_Task goal:_
Copy nothing but the lines running from the one containing "Which labeled shape" through the end of the listing below. Drop the pictures.
* * *
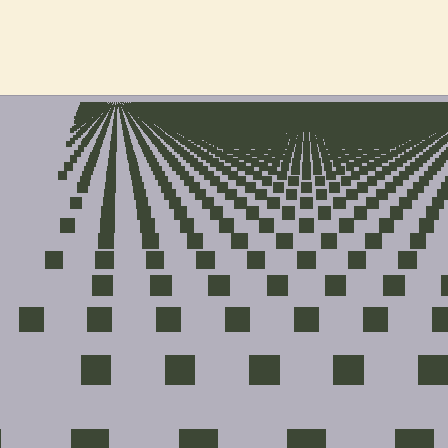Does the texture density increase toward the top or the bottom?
Density increases toward the top.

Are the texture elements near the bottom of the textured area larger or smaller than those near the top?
Larger. Near the bottom, elements are closer to the viewer and appear at a bigger on-screen size.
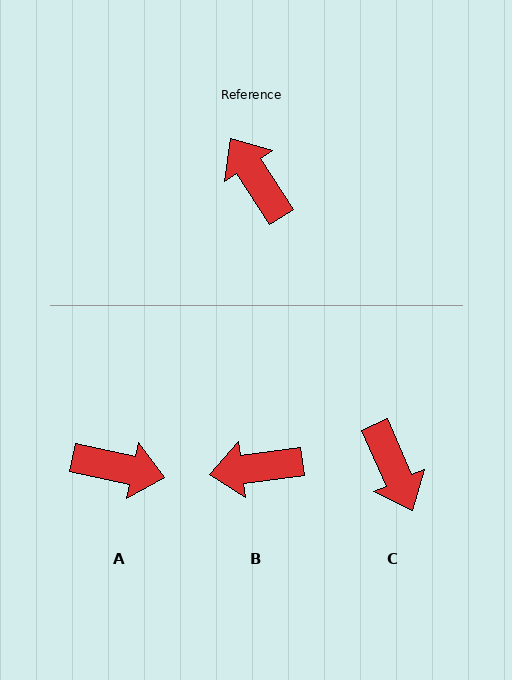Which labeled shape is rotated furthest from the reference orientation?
C, about 171 degrees away.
* * *
_Final result:_
Which labeled shape is rotated furthest from the reference orientation?
C, about 171 degrees away.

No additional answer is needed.